[begin SUPPLIED DATA]
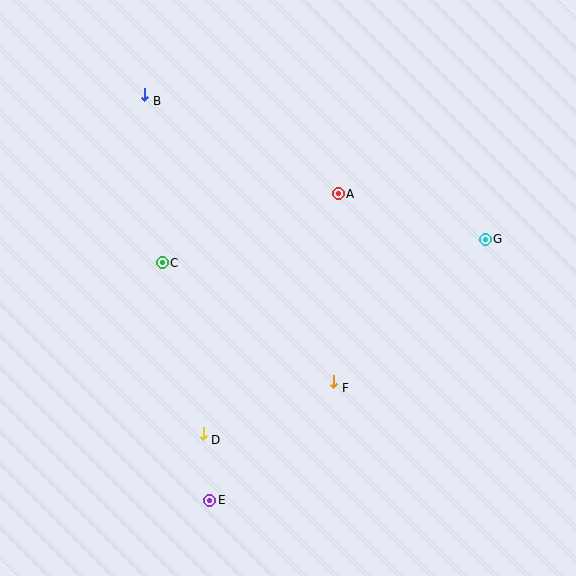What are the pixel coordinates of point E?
Point E is at (210, 500).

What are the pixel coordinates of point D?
Point D is at (203, 440).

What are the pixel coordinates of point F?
Point F is at (334, 388).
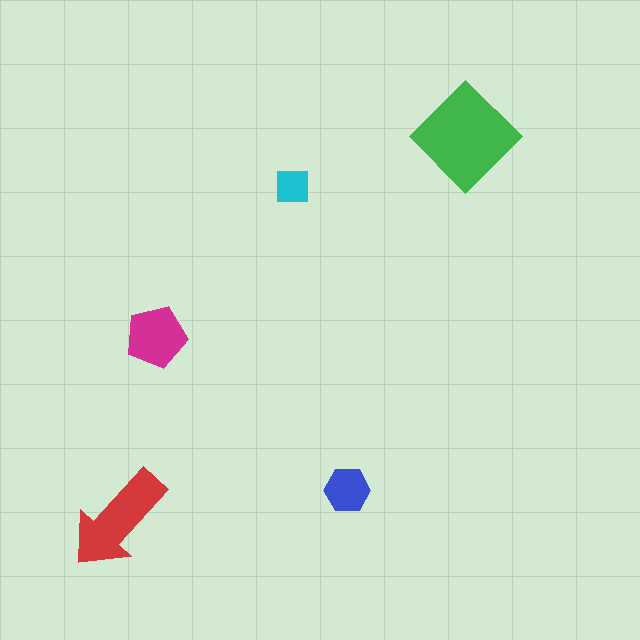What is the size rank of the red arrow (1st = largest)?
2nd.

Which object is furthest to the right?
The green diamond is rightmost.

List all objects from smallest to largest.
The cyan square, the blue hexagon, the magenta pentagon, the red arrow, the green diamond.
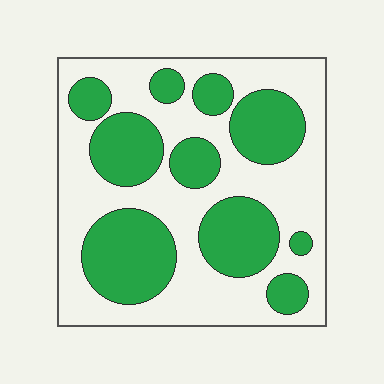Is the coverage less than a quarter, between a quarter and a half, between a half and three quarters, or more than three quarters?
Between a quarter and a half.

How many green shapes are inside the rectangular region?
10.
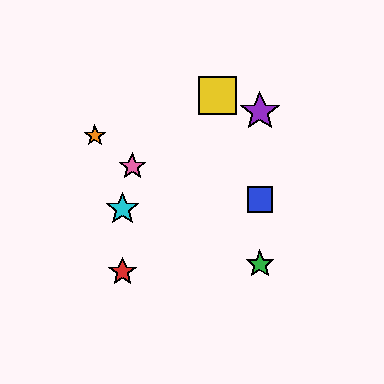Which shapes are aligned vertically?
The blue square, the green star, the purple star are aligned vertically.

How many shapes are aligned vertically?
3 shapes (the blue square, the green star, the purple star) are aligned vertically.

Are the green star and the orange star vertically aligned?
No, the green star is at x≈260 and the orange star is at x≈95.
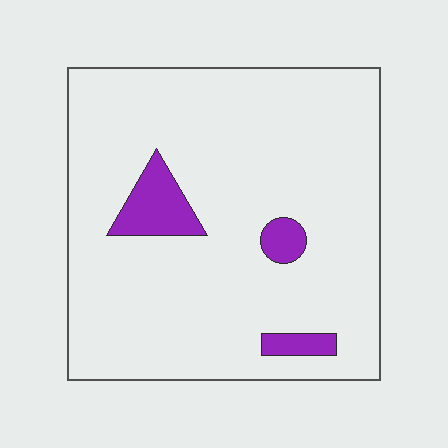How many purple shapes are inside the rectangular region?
3.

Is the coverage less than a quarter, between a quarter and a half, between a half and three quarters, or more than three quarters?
Less than a quarter.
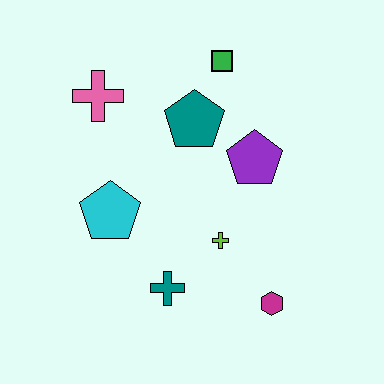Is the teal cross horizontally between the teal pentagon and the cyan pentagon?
Yes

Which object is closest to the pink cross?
The teal pentagon is closest to the pink cross.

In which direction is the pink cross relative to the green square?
The pink cross is to the left of the green square.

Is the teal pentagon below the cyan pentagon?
No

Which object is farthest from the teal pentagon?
The magenta hexagon is farthest from the teal pentagon.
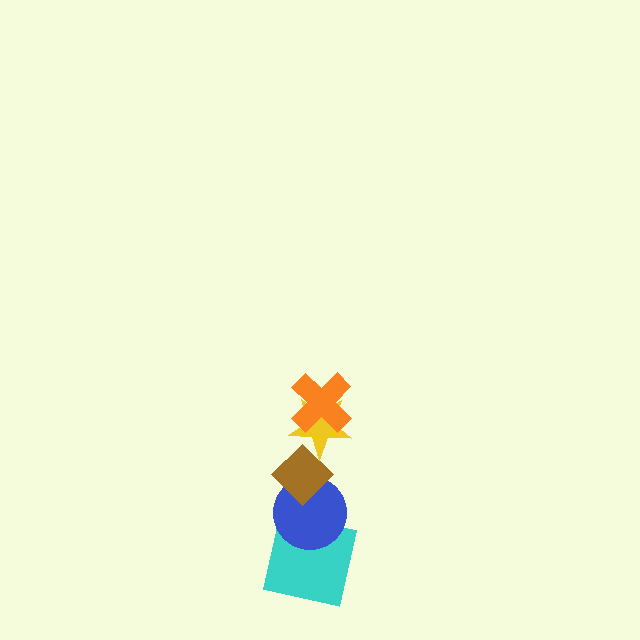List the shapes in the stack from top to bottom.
From top to bottom: the orange cross, the yellow star, the brown diamond, the blue circle, the cyan square.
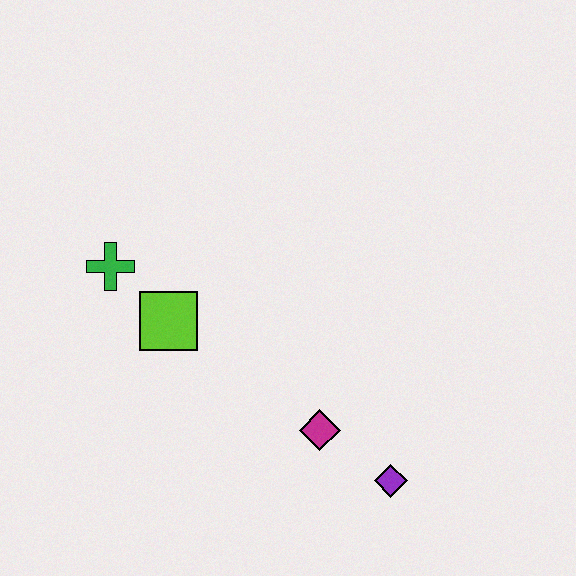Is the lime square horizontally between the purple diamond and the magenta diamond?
No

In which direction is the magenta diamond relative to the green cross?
The magenta diamond is to the right of the green cross.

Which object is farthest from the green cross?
The purple diamond is farthest from the green cross.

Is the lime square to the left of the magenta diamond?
Yes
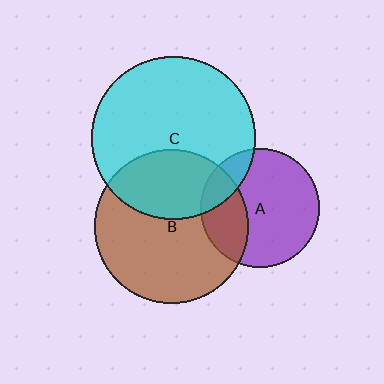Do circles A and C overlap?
Yes.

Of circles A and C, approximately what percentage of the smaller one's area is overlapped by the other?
Approximately 15%.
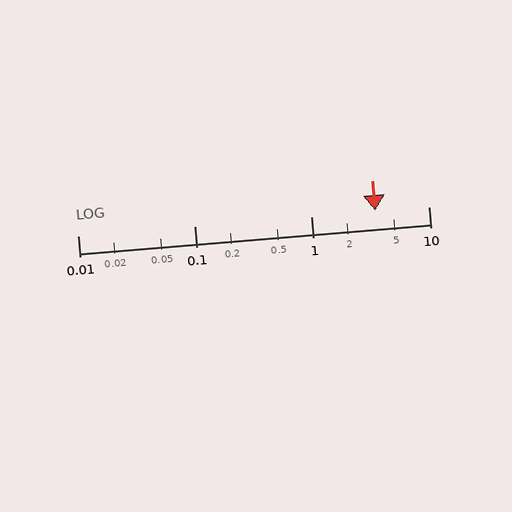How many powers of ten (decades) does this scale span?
The scale spans 3 decades, from 0.01 to 10.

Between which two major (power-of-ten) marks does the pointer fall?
The pointer is between 1 and 10.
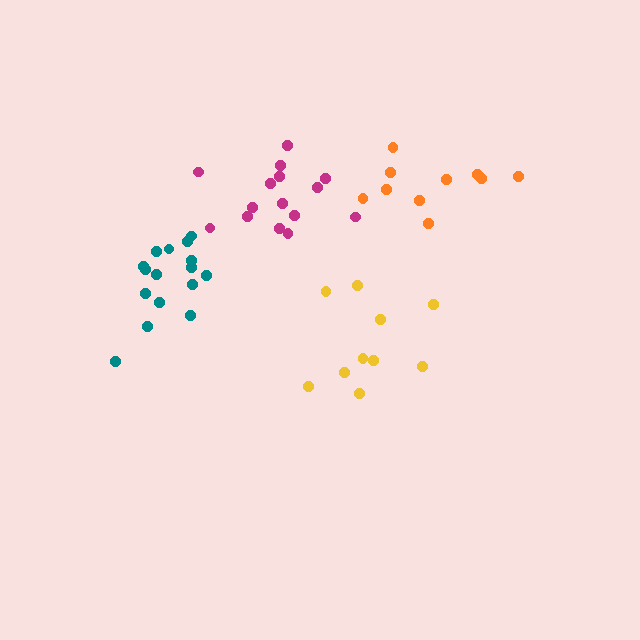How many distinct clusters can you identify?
There are 4 distinct clusters.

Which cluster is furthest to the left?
The teal cluster is leftmost.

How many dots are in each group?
Group 1: 10 dots, Group 2: 15 dots, Group 3: 10 dots, Group 4: 16 dots (51 total).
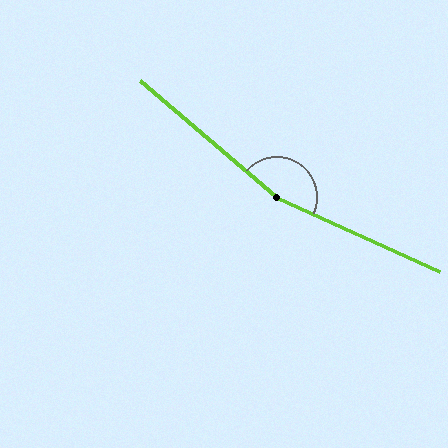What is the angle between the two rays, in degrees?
Approximately 164 degrees.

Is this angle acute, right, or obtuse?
It is obtuse.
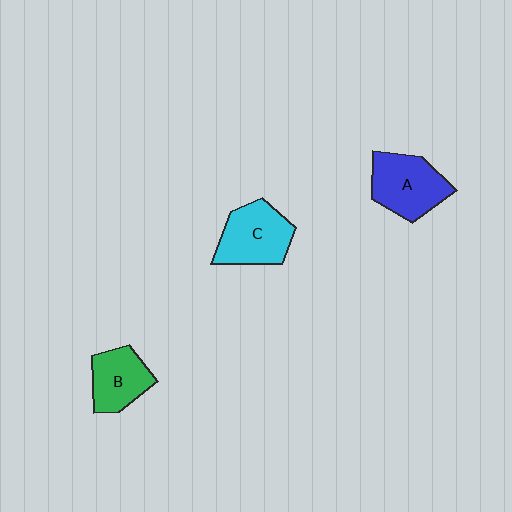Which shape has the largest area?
Shape A (blue).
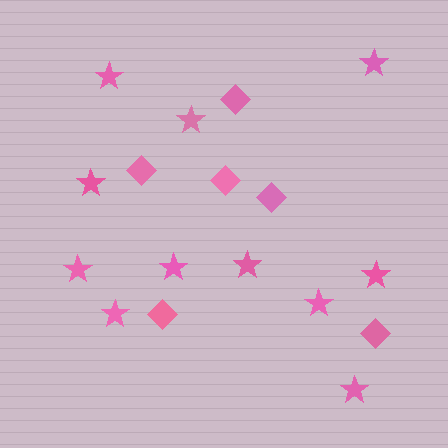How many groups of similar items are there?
There are 2 groups: one group of stars (11) and one group of diamonds (6).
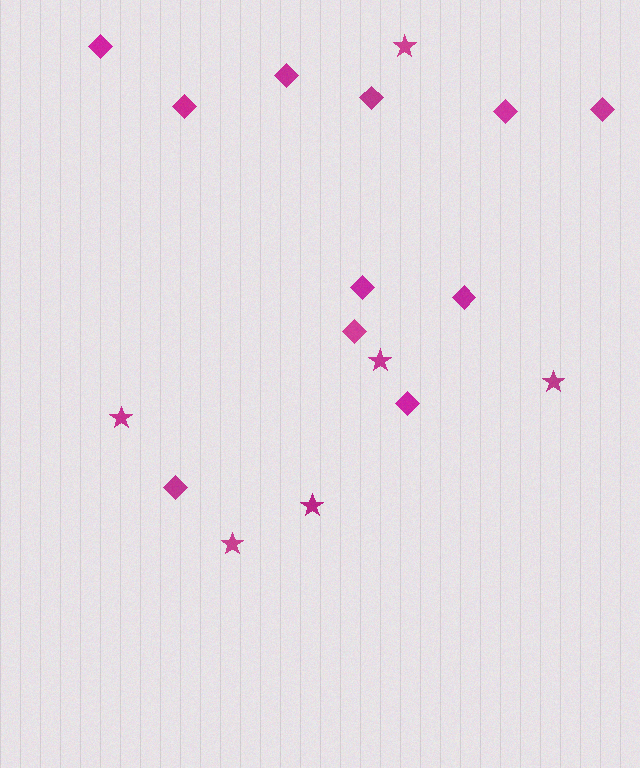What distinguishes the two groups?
There are 2 groups: one group of stars (6) and one group of diamonds (11).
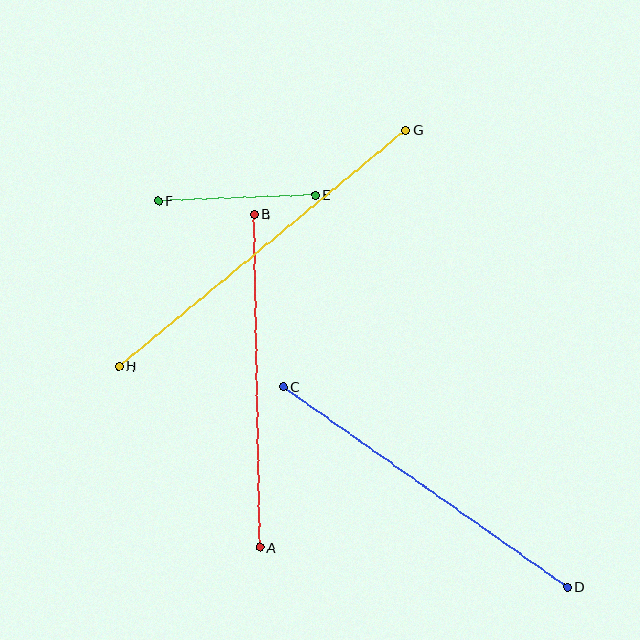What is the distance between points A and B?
The distance is approximately 333 pixels.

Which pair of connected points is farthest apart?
Points G and H are farthest apart.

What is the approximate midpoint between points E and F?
The midpoint is at approximately (237, 198) pixels.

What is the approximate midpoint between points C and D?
The midpoint is at approximately (425, 487) pixels.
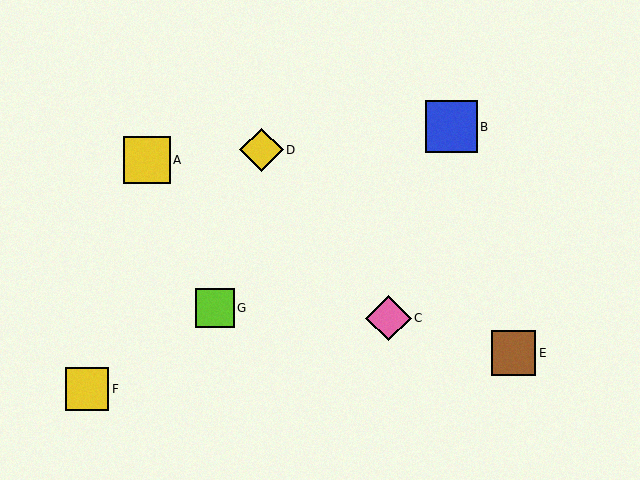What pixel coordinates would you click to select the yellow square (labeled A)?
Click at (147, 160) to select the yellow square A.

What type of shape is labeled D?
Shape D is a yellow diamond.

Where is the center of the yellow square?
The center of the yellow square is at (87, 389).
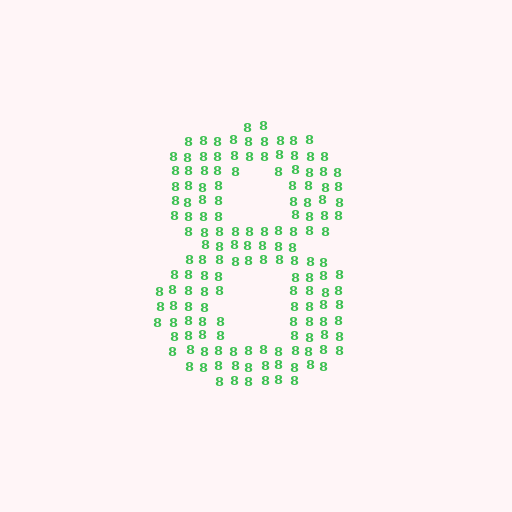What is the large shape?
The large shape is the digit 8.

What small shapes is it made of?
It is made of small digit 8's.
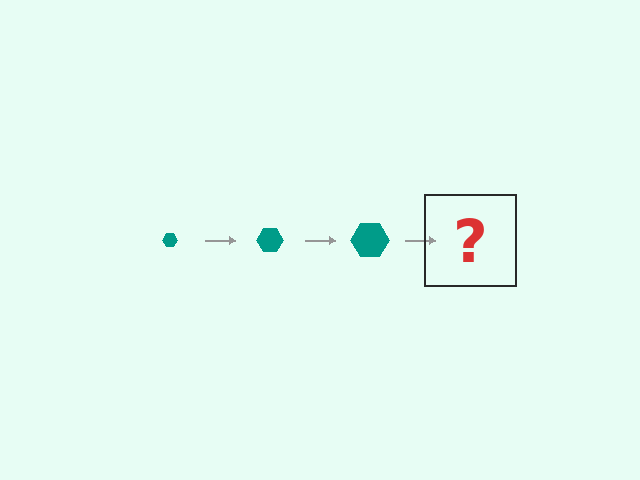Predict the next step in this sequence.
The next step is a teal hexagon, larger than the previous one.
[end SUPPLIED DATA]
#### [EXERCISE AIM]
Write out each entry exactly as given, but skip the pictures.

#### [RESPONSE TO THE TASK]
What are the pixel coordinates of point E?
Point E is at (210, 500).

What are the pixel coordinates of point D?
Point D is at (203, 440).

What are the pixel coordinates of point F?
Point F is at (334, 388).
What is the size rank of the red arrow (1st = largest)?
2nd.

Which object is furthest to the right?
The green diamond is rightmost.

List all objects from smallest to largest.
The cyan square, the blue hexagon, the magenta pentagon, the red arrow, the green diamond.
Is the coverage less than a quarter, between a quarter and a half, between a half and three quarters, or more than three quarters?
Between a quarter and a half.

How many green shapes are inside the rectangular region?
10.
Which shapes are aligned vertically?
The blue square, the green star, the purple star are aligned vertically.

How many shapes are aligned vertically?
3 shapes (the blue square, the green star, the purple star) are aligned vertically.

Are the green star and the orange star vertically aligned?
No, the green star is at x≈260 and the orange star is at x≈95.
How many purple shapes are inside the rectangular region?
3.

Is the coverage less than a quarter, between a quarter and a half, between a half and three quarters, or more than three quarters?
Less than a quarter.
Is the teal cross horizontally between the teal pentagon and the cyan pentagon?
Yes

Which object is closest to the pink cross?
The teal pentagon is closest to the pink cross.

In which direction is the pink cross relative to the green square?
The pink cross is to the left of the green square.

Is the teal pentagon below the cyan pentagon?
No

Which object is farthest from the teal pentagon?
The magenta hexagon is farthest from the teal pentagon.
List the shapes in the stack from top to bottom.
From top to bottom: the orange cross, the yellow star, the brown diamond, the blue circle, the cyan square.
Is the lime square horizontally between the purple diamond and the magenta diamond?
No

In which direction is the magenta diamond relative to the green cross?
The magenta diamond is to the right of the green cross.

Which object is farthest from the green cross?
The purple diamond is farthest from the green cross.

Is the lime square to the left of the magenta diamond?
Yes
Do circles A and C overlap?
Yes.

Of circles A and C, approximately what percentage of the smaller one's area is overlapped by the other?
Approximately 15%.
How many powers of ten (decades) does this scale span?
The scale spans 3 decades, from 0.01 to 10.

Between which two major (power-of-ten) marks does the pointer fall?
The pointer is between 1 and 10.
How many distinct clusters can you identify?
There are 4 distinct clusters.

Which cluster is furthest to the left?
The teal cluster is leftmost.

How many dots are in each group?
Group 1: 10 dots, Group 2: 15 dots, Group 3: 10 dots, Group 4: 16 dots (51 total).
What is the angle between the two rays, in degrees?
Approximately 164 degrees.

Is this angle acute, right, or obtuse?
It is obtuse.
Which shape has the largest area?
Shape A (blue).
How many groups of similar items are there?
There are 2 groups: one group of stars (11) and one group of diamonds (6).
What distinguishes the two groups?
There are 2 groups: one group of stars (6) and one group of diamonds (11).
What is the distance between points A and B?
The distance is approximately 333 pixels.

Which pair of connected points is farthest apart?
Points G and H are farthest apart.

What is the approximate midpoint between points E and F?
The midpoint is at approximately (237, 198) pixels.

What is the approximate midpoint between points C and D?
The midpoint is at approximately (425, 487) pixels.
What pixel coordinates would you click to select the yellow square (labeled A)?
Click at (147, 160) to select the yellow square A.

What type of shape is labeled D?
Shape D is a yellow diamond.

Where is the center of the yellow square?
The center of the yellow square is at (87, 389).
What is the large shape?
The large shape is the digit 8.

What small shapes is it made of?
It is made of small digit 8's.
Predict the next step in this sequence.
The next step is a teal hexagon, larger than the previous one.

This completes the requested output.